▶ **Short task**
Take the lines from the one with "The parallel lines" through the end of the material below and repeat them exactly, dropping every picture.

────────────────

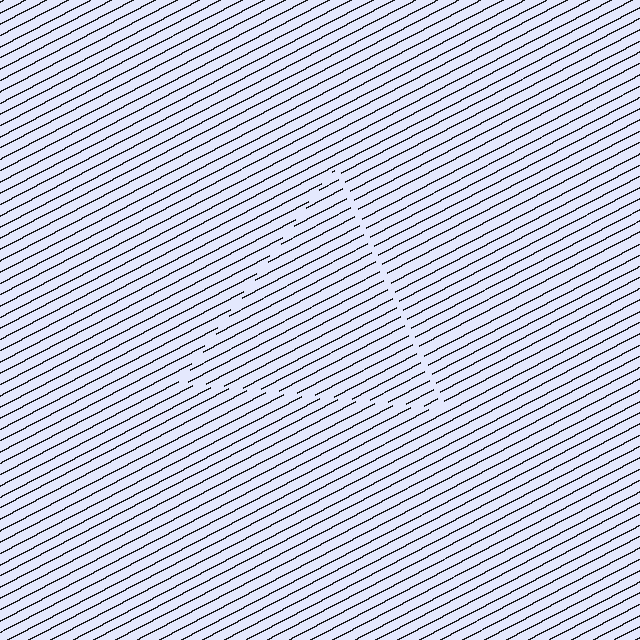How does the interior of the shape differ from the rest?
The interior of the shape contains the same grating, shifted by half a period — the contour is defined by the phase discontinuity where line-ends from the inner and outer gratings abut.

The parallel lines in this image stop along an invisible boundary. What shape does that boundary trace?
An illusory triangle. The interior of the shape contains the same grating, shifted by half a period — the contour is defined by the phase discontinuity where line-ends from the inner and outer gratings abut.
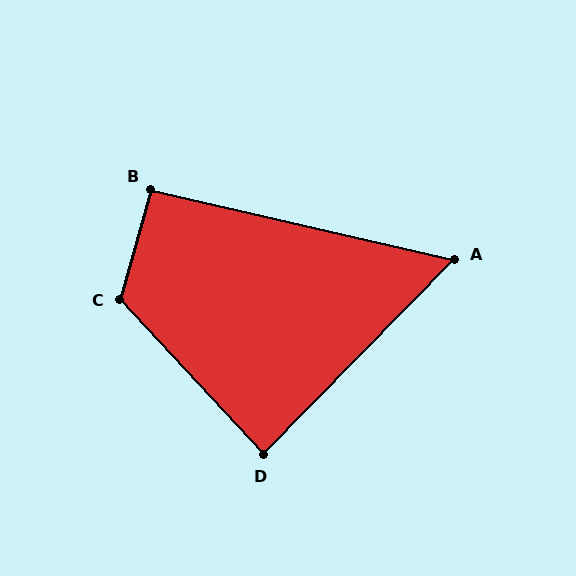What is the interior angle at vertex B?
Approximately 93 degrees (obtuse, close to a right angle).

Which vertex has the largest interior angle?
C, at approximately 121 degrees.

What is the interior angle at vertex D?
Approximately 87 degrees (acute, close to a right angle).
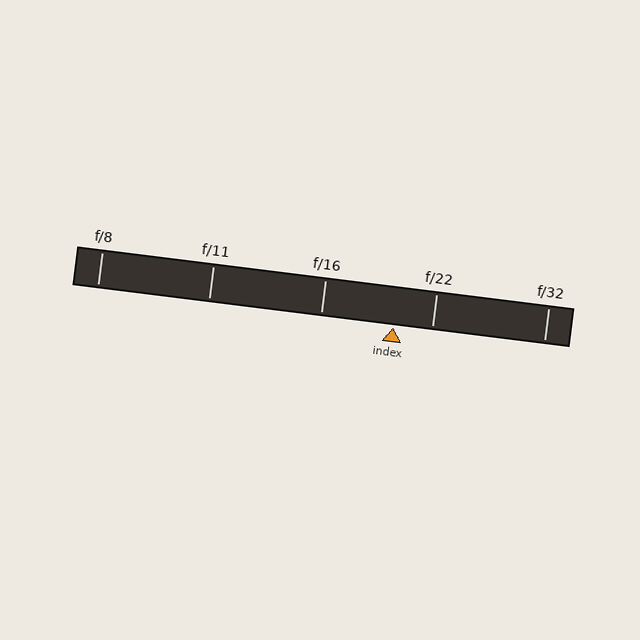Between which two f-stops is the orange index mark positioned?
The index mark is between f/16 and f/22.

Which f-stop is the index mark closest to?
The index mark is closest to f/22.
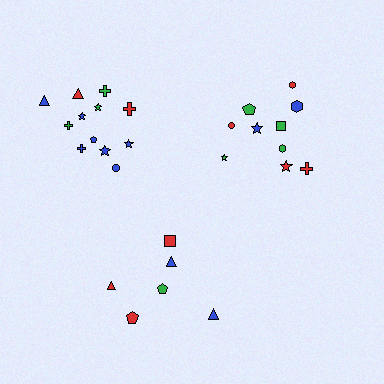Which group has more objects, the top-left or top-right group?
The top-left group.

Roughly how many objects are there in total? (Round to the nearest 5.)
Roughly 30 objects in total.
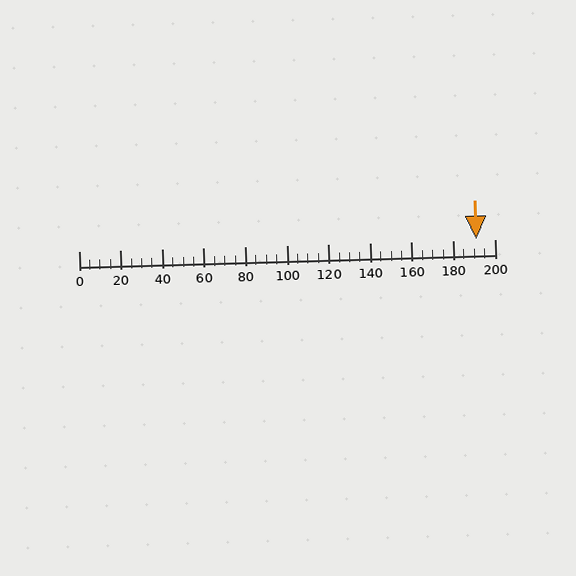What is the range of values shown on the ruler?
The ruler shows values from 0 to 200.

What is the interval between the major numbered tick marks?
The major tick marks are spaced 20 units apart.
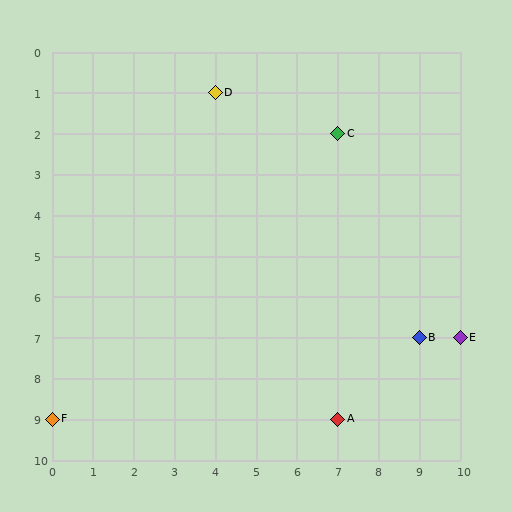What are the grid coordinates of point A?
Point A is at grid coordinates (7, 9).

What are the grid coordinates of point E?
Point E is at grid coordinates (10, 7).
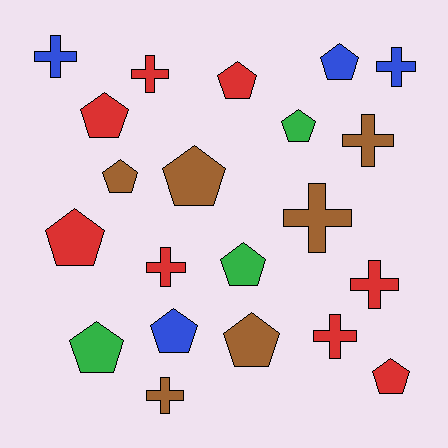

────────────────

▶ **Answer to the exercise**
The parallel lines in this image stop along an invisible boundary. What shape does that boundary trace?
An illusory triangle. The interior of the shape contains the same grating, shifted by half a period — the contour is defined by the phase discontinuity where line-ends from the inner and outer gratings abut.
What is the interior angle at vertex B?
Approximately 93 degrees (obtuse, close to a right angle).

Which vertex has the largest interior angle?
C, at approximately 121 degrees.

What is the interior angle at vertex D?
Approximately 87 degrees (acute, close to a right angle).
Between which two f-stops is the orange index mark positioned?
The index mark is between f/16 and f/22.

Which f-stop is the index mark closest to?
The index mark is closest to f/22.
Which group has more objects, the top-left or top-right group?
The top-left group.

Roughly how many objects are there in total? (Round to the nearest 5.)
Roughly 30 objects in total.
What is the range of values shown on the ruler?
The ruler shows values from 0 to 200.

What is the interval between the major numbered tick marks?
The major tick marks are spaced 20 units apart.
What are the grid coordinates of point A?
Point A is at grid coordinates (7, 9).

What are the grid coordinates of point E?
Point E is at grid coordinates (10, 7).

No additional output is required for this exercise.